━━━━━ Listed entries
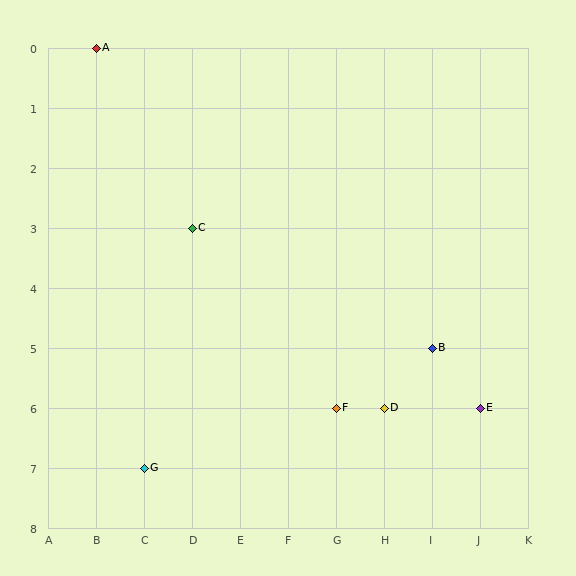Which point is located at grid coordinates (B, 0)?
Point A is at (B, 0).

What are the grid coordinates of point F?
Point F is at grid coordinates (G, 6).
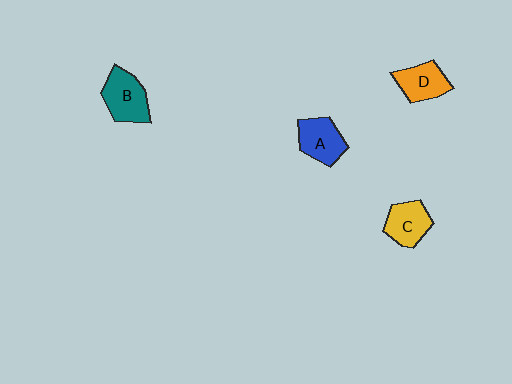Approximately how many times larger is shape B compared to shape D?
Approximately 1.2 times.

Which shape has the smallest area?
Shape D (orange).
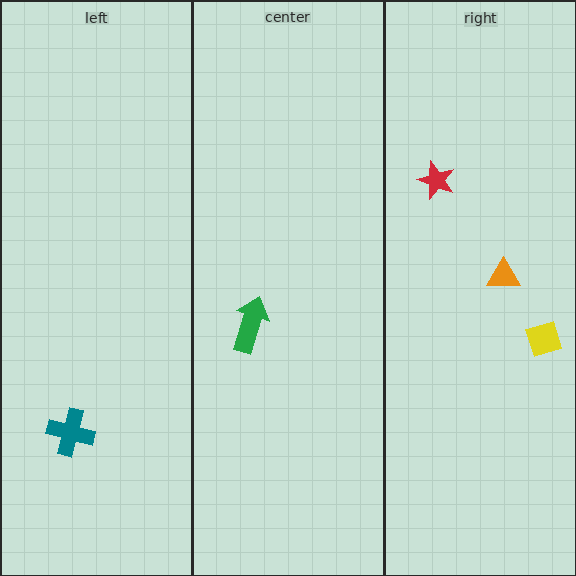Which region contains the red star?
The right region.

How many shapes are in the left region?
1.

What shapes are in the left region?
The teal cross.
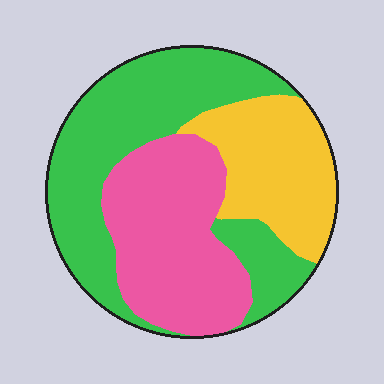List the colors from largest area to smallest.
From largest to smallest: green, pink, yellow.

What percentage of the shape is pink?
Pink covers 32% of the shape.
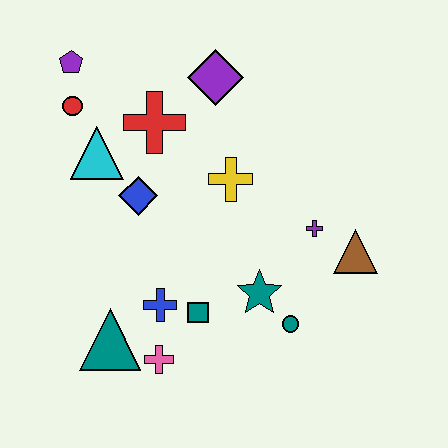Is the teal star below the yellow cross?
Yes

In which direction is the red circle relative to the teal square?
The red circle is above the teal square.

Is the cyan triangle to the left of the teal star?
Yes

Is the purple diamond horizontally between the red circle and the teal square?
No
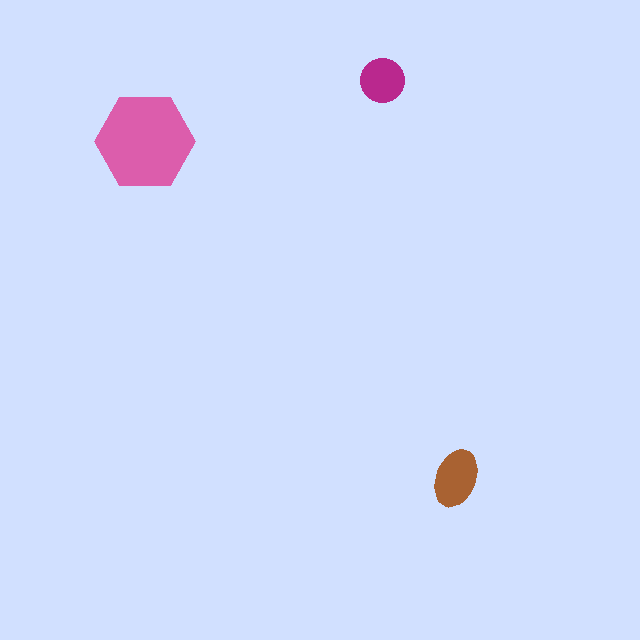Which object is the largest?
The pink hexagon.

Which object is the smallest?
The magenta circle.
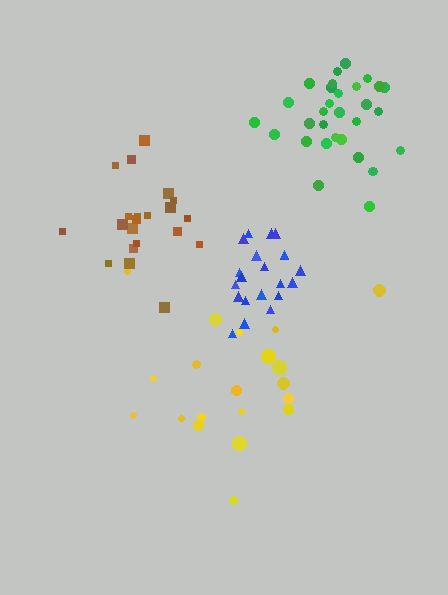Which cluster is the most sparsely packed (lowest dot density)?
Yellow.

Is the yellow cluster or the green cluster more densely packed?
Green.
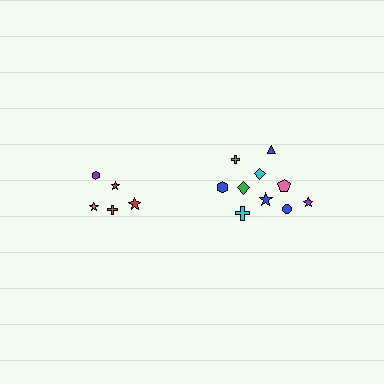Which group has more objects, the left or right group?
The right group.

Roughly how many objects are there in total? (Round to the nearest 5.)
Roughly 15 objects in total.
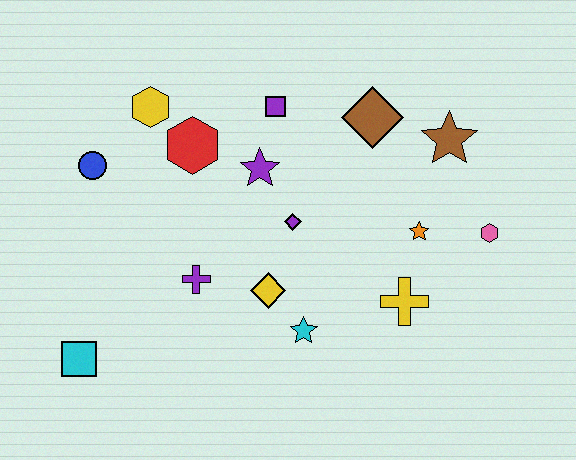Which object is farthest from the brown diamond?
The cyan square is farthest from the brown diamond.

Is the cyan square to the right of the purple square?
No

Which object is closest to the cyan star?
The yellow diamond is closest to the cyan star.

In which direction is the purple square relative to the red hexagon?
The purple square is to the right of the red hexagon.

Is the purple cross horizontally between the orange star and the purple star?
No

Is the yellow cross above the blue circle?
No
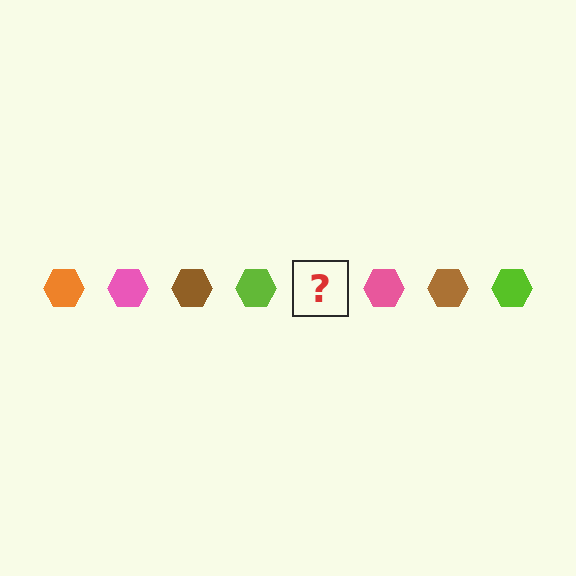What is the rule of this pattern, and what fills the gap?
The rule is that the pattern cycles through orange, pink, brown, lime hexagons. The gap should be filled with an orange hexagon.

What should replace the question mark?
The question mark should be replaced with an orange hexagon.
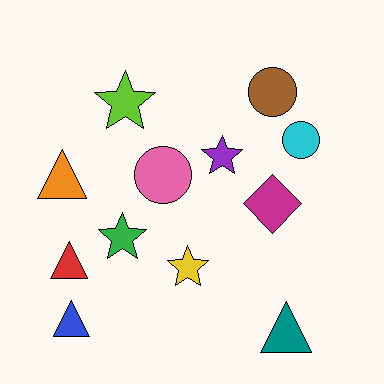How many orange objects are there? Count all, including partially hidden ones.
There is 1 orange object.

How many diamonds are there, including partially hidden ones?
There is 1 diamond.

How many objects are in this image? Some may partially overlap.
There are 12 objects.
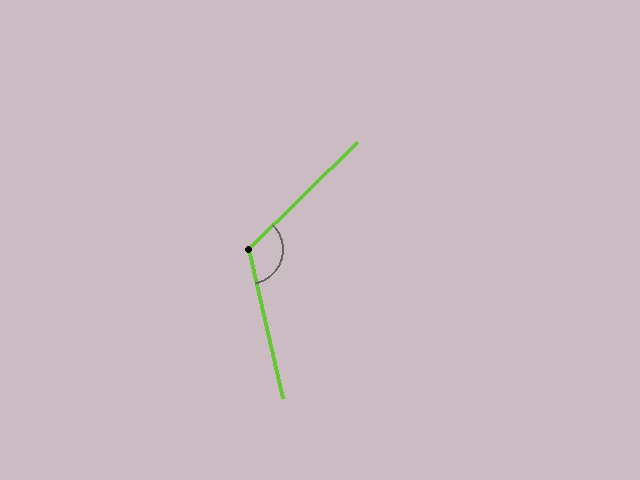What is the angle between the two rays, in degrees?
Approximately 122 degrees.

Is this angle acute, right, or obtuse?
It is obtuse.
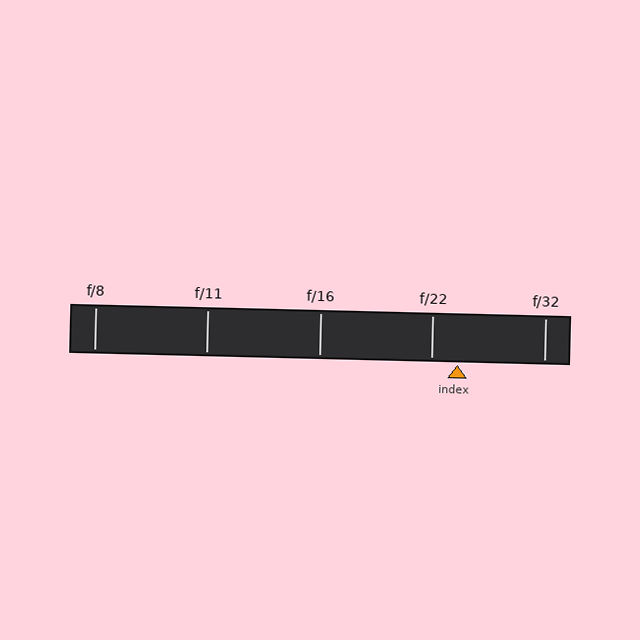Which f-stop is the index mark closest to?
The index mark is closest to f/22.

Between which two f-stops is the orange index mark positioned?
The index mark is between f/22 and f/32.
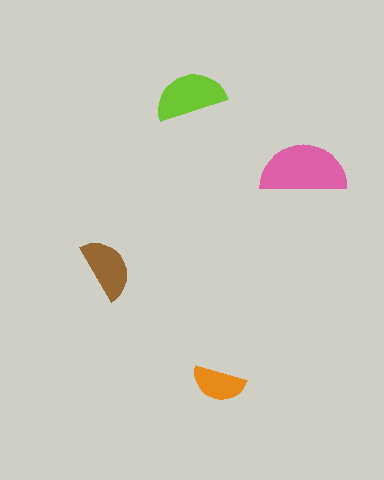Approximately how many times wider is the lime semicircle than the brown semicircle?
About 1.5 times wider.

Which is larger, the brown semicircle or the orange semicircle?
The brown one.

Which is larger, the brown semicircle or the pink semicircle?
The pink one.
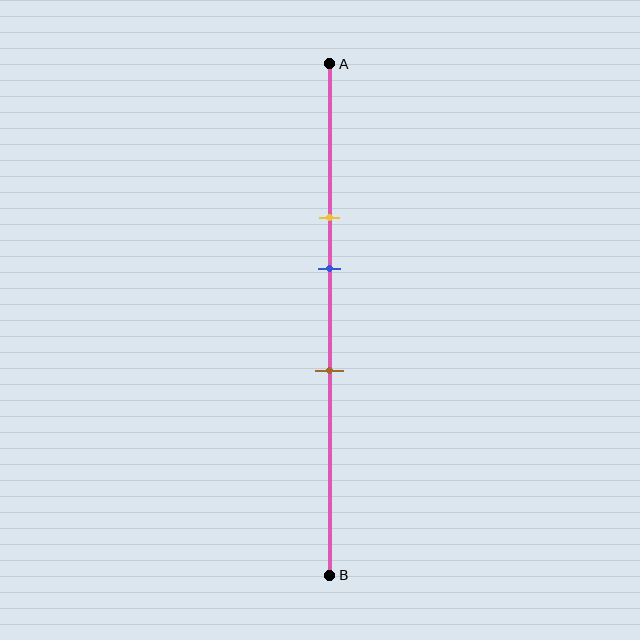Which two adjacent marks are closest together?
The yellow and blue marks are the closest adjacent pair.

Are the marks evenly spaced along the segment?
No, the marks are not evenly spaced.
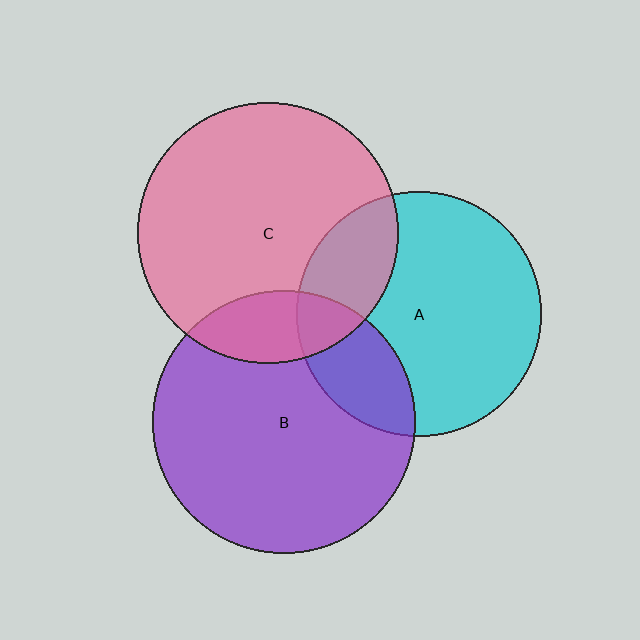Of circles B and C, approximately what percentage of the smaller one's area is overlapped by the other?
Approximately 15%.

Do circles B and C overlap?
Yes.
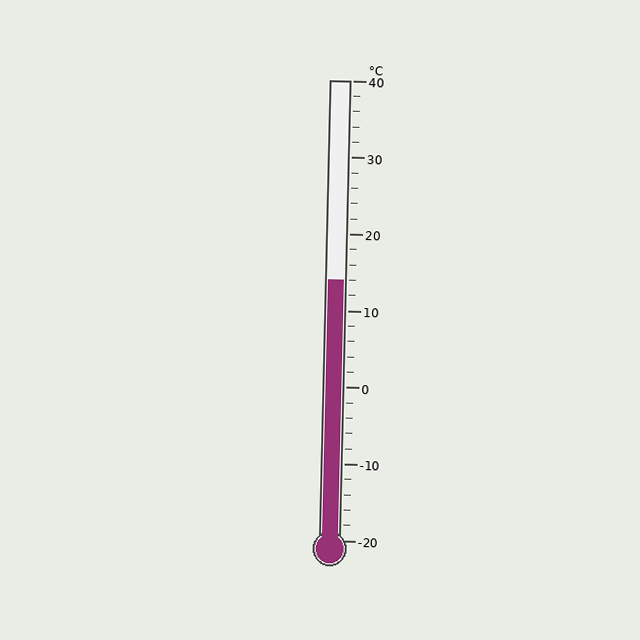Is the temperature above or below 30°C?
The temperature is below 30°C.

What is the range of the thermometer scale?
The thermometer scale ranges from -20°C to 40°C.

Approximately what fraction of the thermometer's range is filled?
The thermometer is filled to approximately 55% of its range.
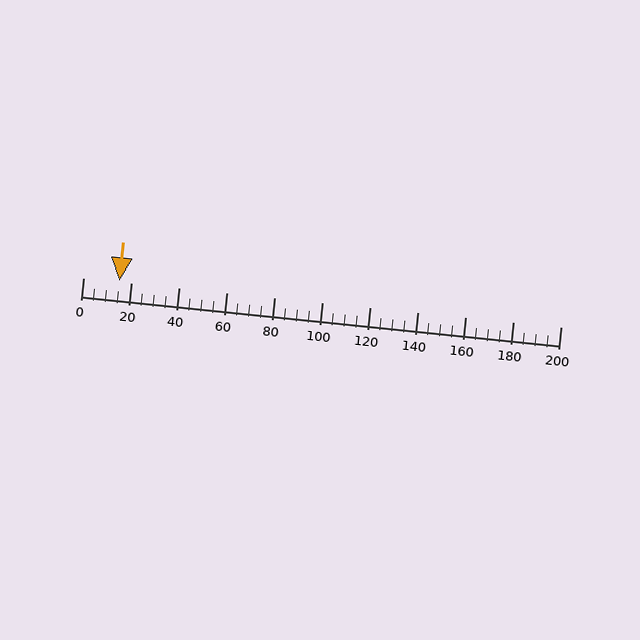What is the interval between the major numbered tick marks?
The major tick marks are spaced 20 units apart.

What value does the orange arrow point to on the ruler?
The orange arrow points to approximately 15.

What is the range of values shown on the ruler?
The ruler shows values from 0 to 200.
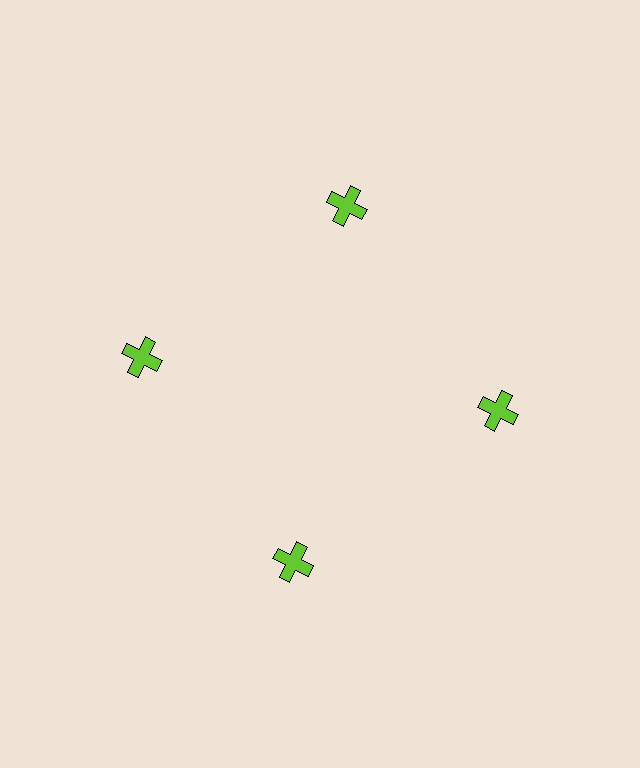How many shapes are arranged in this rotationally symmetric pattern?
There are 4 shapes, arranged in 4 groups of 1.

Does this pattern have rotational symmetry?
Yes, this pattern has 4-fold rotational symmetry. It looks the same after rotating 90 degrees around the center.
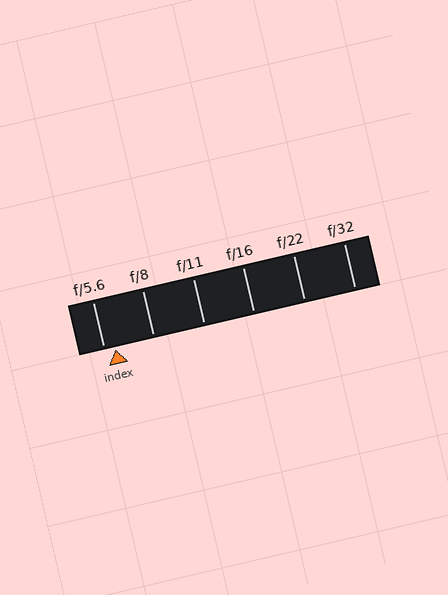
━━━━━━━━━━
What is required: Repeat verbatim all the material, but not the pictures.

Correct response:
Which point is located at grid coordinates (B, 0)?
Point A is at (B, 0).

What are the grid coordinates of point F?
Point F is at grid coordinates (G, 6).
Approximately how many times larger is shape B compared to shape D?
Approximately 1.2 times.

Which shape has the smallest area?
Shape D (orange).
Which region contains the red star?
The right region.

How many shapes are in the left region?
1.

What shapes are in the left region?
The teal cross.
List the colors from largest area to smallest.
From largest to smallest: green, pink, yellow.

What percentage of the shape is pink?
Pink covers 32% of the shape.
Is the teal star below the yellow cross?
Yes

In which direction is the red circle relative to the teal square?
The red circle is above the teal square.

Is the cyan triangle to the left of the teal star?
Yes

Is the purple diamond horizontally between the red circle and the teal square?
No
Which object is the largest?
The pink hexagon.

Which object is the smallest?
The magenta circle.
Which cluster is the most sparsely packed (lowest dot density)?
Yellow.

Is the yellow cluster or the green cluster more densely packed?
Green.
Which group has more objects, the left or right group?
The right group.

Roughly how many objects are there in total? (Round to the nearest 5.)
Roughly 15 objects in total.
Which object is farthest from the brown diamond?
The cyan square is farthest from the brown diamond.

Is the cyan square to the right of the purple square?
No

Which object is closest to the cyan star?
The yellow diamond is closest to the cyan star.

In which direction is the purple square relative to the red hexagon?
The purple square is to the right of the red hexagon.

Is the purple cross horizontally between the orange star and the purple star?
No

Is the yellow cross above the blue circle?
No
What is the rule of this pattern, and what fills the gap?
The rule is that the pattern cycles through orange, pink, brown, lime hexagons. The gap should be filled with an orange hexagon.

What should replace the question mark?
The question mark should be replaced with an orange hexagon.
How many orange objects are there? Count all, including partially hidden ones.
There is 1 orange object.

How many diamonds are there, including partially hidden ones?
There is 1 diamond.

How many objects are in this image? Some may partially overlap.
There are 12 objects.
What is the angle between the two rays, in degrees?
Approximately 122 degrees.

Is this angle acute, right, or obtuse?
It is obtuse.
Which f-stop is the index mark closest to?
The index mark is closest to f/22.

Between which two f-stops is the orange index mark positioned?
The index mark is between f/22 and f/32.
Approximately how many times wider is the lime semicircle than the brown semicircle?
About 1.5 times wider.

Which is larger, the brown semicircle or the orange semicircle?
The brown one.

Which is larger, the brown semicircle or the pink semicircle?
The pink one.
Which two adjacent marks are closest together?
The yellow and blue marks are the closest adjacent pair.

Are the marks evenly spaced along the segment?
No, the marks are not evenly spaced.
Of circles B and C, approximately what percentage of the smaller one's area is overlapped by the other?
Approximately 15%.

Do circles B and C overlap?
Yes.
Is the temperature above or below 30°C?
The temperature is below 30°C.

What is the range of the thermometer scale?
The thermometer scale ranges from -20°C to 40°C.

Approximately what fraction of the thermometer's range is filled?
The thermometer is filled to approximately 55% of its range.
What is the interval between the major numbered tick marks?
The major tick marks are spaced 20 units apart.

What value does the orange arrow point to on the ruler?
The orange arrow points to approximately 15.

What is the range of values shown on the ruler?
The ruler shows values from 0 to 200.
How many shapes are arranged in this rotationally symmetric pattern?
There are 4 shapes, arranged in 4 groups of 1.

Does this pattern have rotational symmetry?
Yes, this pattern has 4-fold rotational symmetry. It looks the same after rotating 90 degrees around the center.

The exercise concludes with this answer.